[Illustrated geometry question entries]
>>>
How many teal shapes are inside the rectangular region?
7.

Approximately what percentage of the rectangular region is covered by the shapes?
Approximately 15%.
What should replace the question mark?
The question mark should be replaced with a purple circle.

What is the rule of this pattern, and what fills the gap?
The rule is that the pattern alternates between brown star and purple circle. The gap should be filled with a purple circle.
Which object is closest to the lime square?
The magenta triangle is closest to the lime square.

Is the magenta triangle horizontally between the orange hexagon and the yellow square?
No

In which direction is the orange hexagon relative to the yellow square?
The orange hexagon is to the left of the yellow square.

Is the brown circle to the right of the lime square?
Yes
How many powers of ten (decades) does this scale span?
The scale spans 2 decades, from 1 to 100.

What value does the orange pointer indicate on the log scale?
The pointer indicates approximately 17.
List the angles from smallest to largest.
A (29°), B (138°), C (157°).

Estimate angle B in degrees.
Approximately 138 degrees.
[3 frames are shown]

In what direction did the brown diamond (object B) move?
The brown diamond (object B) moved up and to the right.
<<<
>>>
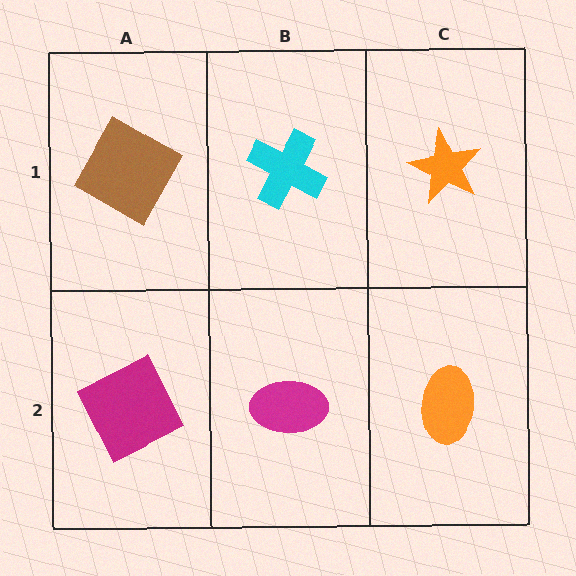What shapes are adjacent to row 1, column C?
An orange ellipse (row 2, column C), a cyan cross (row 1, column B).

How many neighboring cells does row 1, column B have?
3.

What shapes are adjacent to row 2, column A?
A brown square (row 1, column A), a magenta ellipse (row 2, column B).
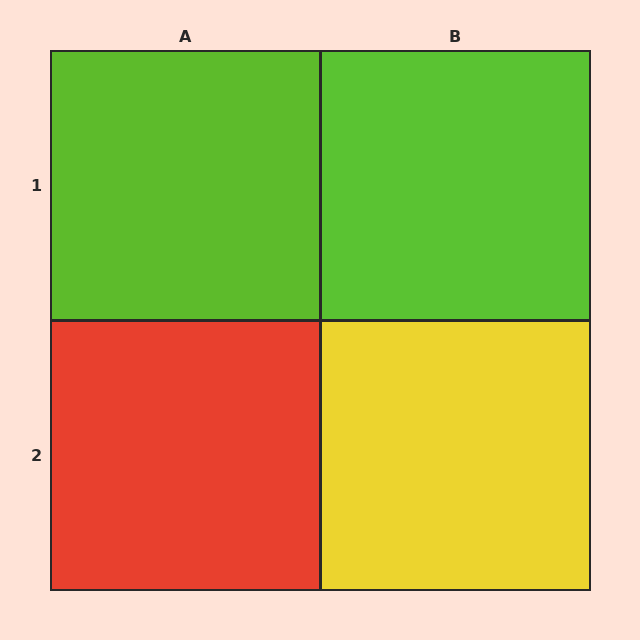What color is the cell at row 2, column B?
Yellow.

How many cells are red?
<<<
**DIRECTIONS FOR THIS TASK**
Starting at the line above with "What shapes are adjacent to row 1, column C?", output every line exactly up to and including the line with "How many cells are red?", but none of the pictures.

**REPLY**
What shapes are adjacent to row 1, column C?
An orange ellipse (row 2, column C), a cyan cross (row 1, column B).

How many neighboring cells does row 1, column B have?
3.

What shapes are adjacent to row 2, column A?
A brown square (row 1, column A), a magenta ellipse (row 2, column B).
What color is the cell at row 2, column B?
Yellow.

How many cells are red?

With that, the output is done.